▶ Task details
From the records below, print only the part that opens with the line containing "Which region contains the green trapezoid?" and closes with the line containing "Is the angle"; omit the pictures.

▶ Material provided
==========

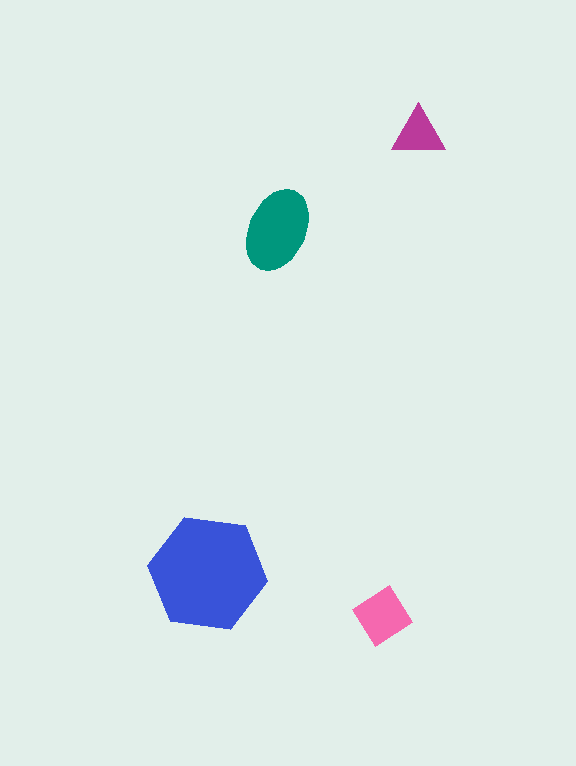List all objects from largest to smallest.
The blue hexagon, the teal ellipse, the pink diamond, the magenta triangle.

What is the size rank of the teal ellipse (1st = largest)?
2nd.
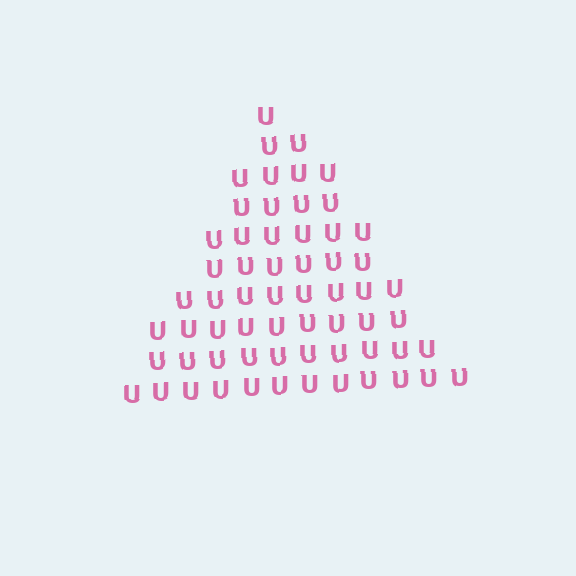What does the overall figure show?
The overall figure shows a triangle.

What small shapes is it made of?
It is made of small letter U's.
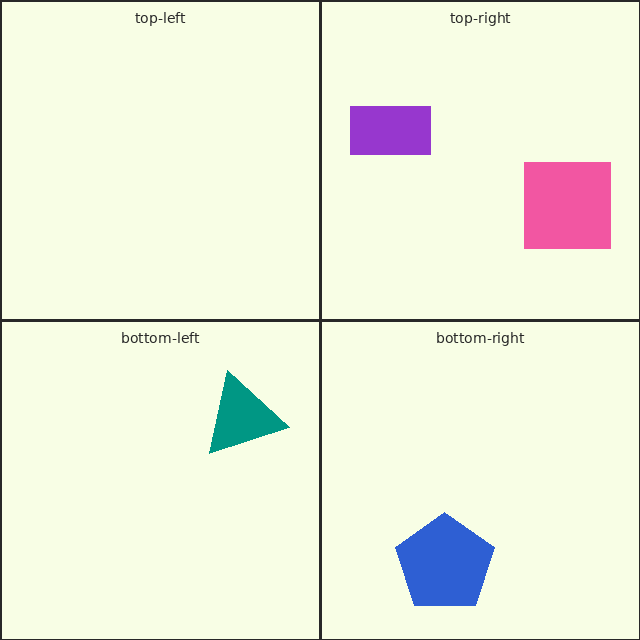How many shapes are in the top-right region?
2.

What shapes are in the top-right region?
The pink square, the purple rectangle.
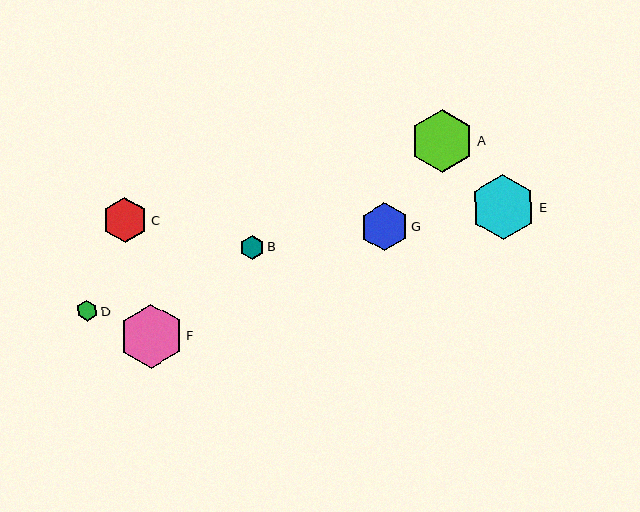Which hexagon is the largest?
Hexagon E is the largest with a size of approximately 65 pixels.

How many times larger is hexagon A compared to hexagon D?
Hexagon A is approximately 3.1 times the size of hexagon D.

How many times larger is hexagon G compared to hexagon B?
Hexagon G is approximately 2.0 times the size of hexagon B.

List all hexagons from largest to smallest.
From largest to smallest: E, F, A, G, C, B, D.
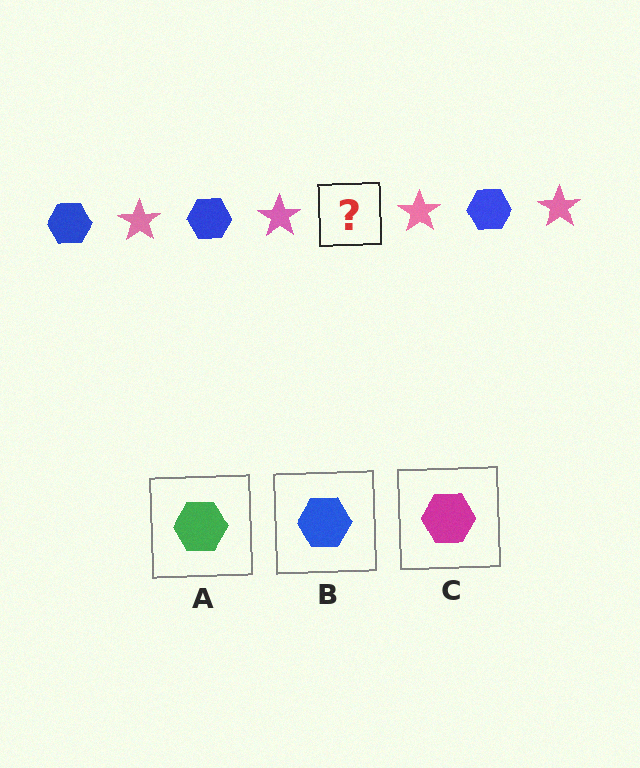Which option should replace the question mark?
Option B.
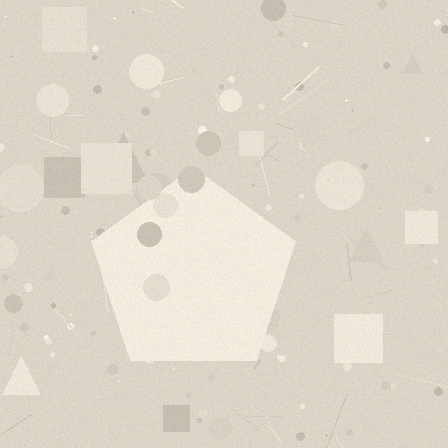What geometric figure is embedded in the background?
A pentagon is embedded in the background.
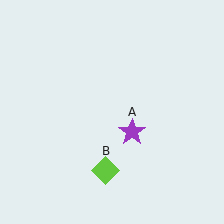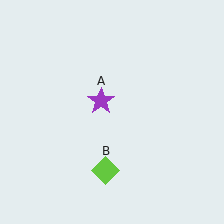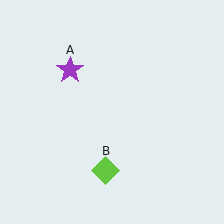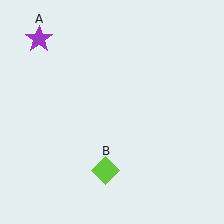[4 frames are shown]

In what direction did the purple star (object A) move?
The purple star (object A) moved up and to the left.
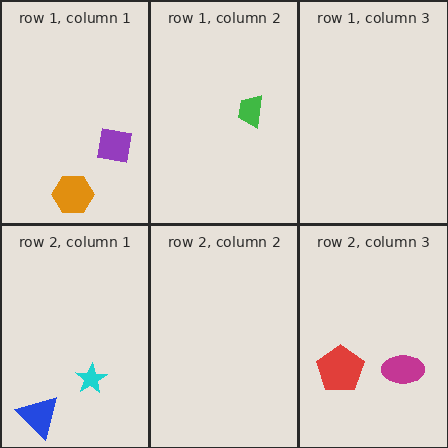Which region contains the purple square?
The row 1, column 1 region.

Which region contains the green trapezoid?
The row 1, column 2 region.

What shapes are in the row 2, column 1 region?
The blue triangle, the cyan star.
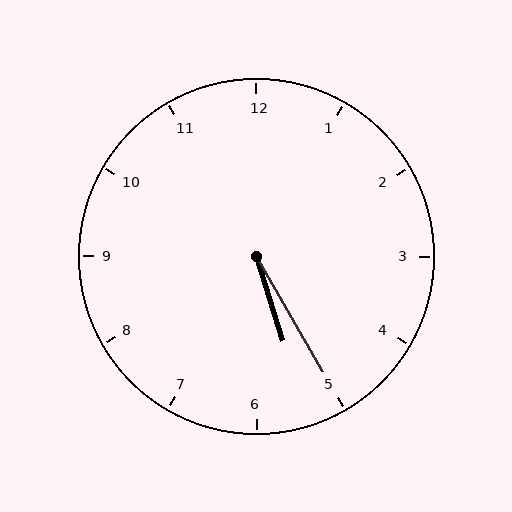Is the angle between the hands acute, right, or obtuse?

==========

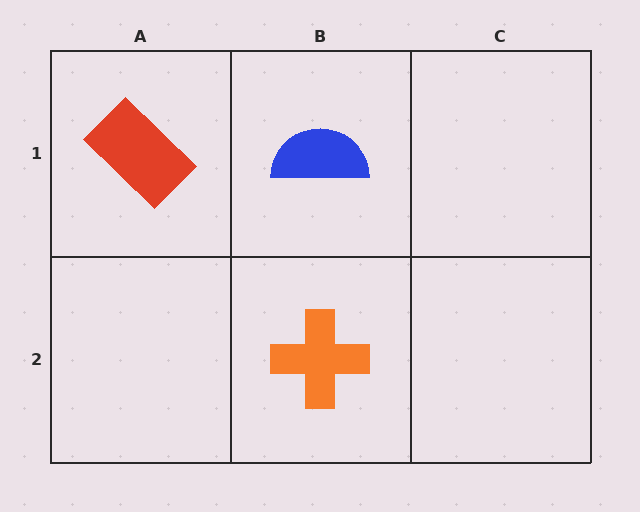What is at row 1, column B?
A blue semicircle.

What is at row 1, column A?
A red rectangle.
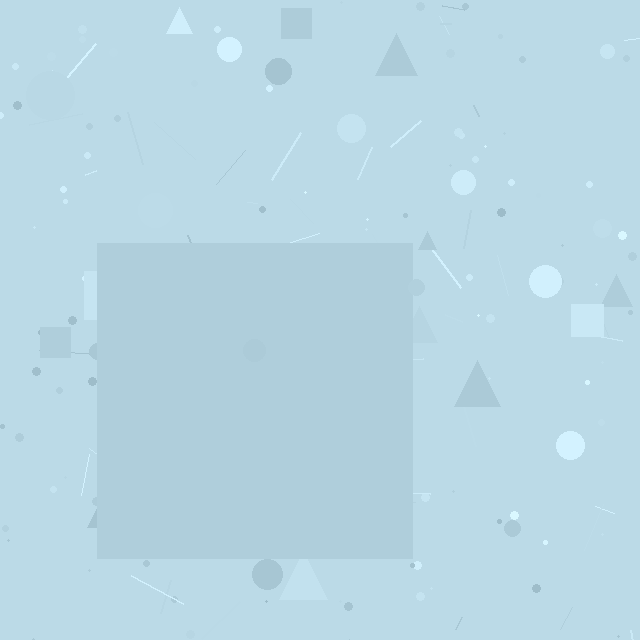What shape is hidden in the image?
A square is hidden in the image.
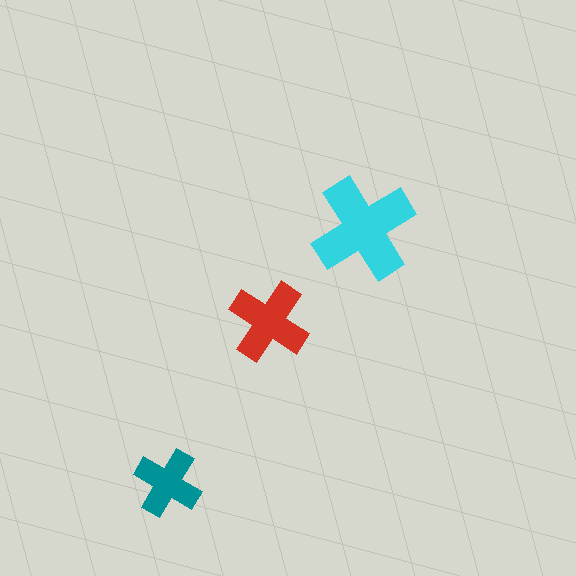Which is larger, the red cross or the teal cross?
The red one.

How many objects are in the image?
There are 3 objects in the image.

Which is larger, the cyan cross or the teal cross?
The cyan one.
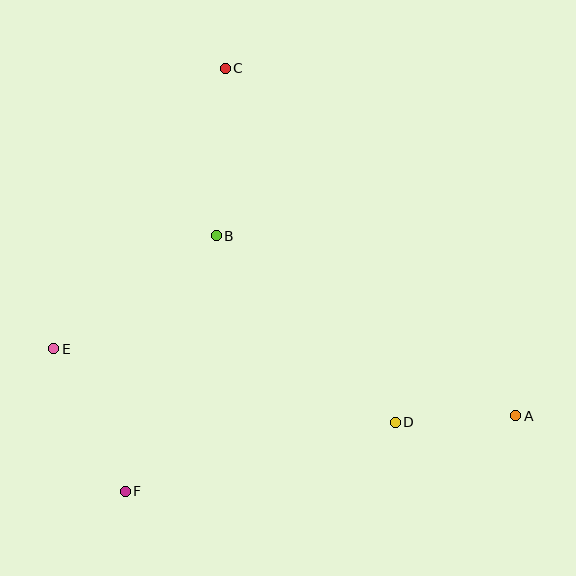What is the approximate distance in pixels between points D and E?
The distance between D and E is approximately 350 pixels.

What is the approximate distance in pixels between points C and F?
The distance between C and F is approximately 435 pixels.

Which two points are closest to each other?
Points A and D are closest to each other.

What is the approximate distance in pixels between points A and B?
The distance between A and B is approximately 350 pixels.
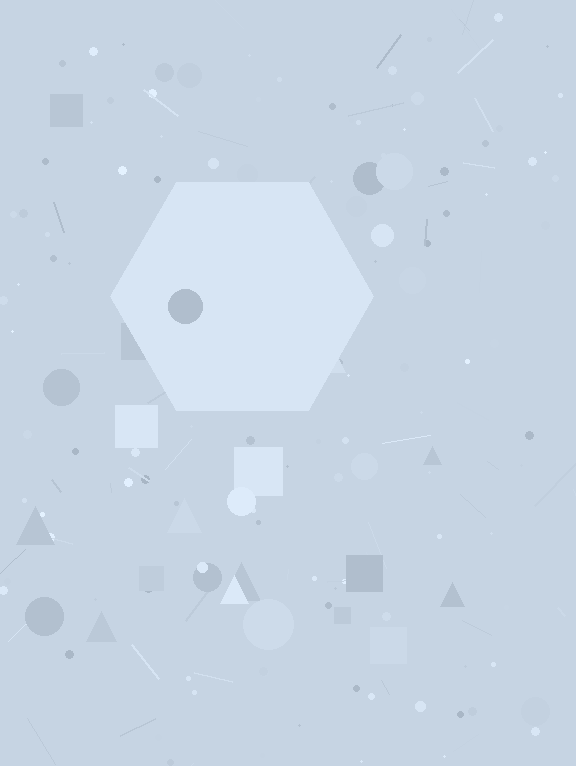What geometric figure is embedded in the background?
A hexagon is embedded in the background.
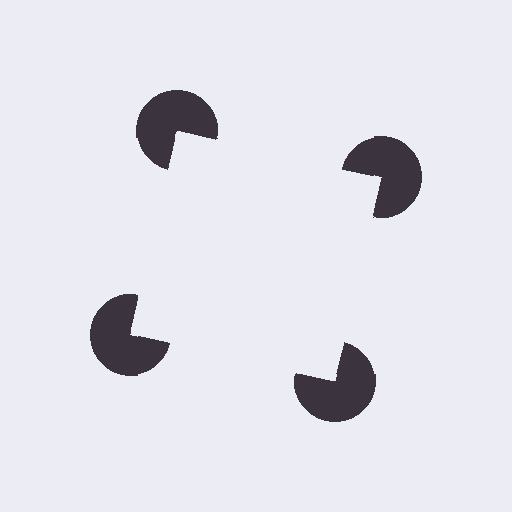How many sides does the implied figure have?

==========

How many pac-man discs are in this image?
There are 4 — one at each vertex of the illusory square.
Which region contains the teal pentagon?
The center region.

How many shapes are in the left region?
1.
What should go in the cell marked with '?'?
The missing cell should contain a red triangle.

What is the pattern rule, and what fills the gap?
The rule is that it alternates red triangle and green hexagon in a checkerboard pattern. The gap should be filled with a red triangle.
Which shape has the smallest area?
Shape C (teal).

==========

▶ Output
Which region contains the green trapezoid?
The row 1, column 2 region.

What shapes are in the row 2, column 1 region?
The blue triangle, the cyan star.
Is the angle between the hands acute, right, or obtuse?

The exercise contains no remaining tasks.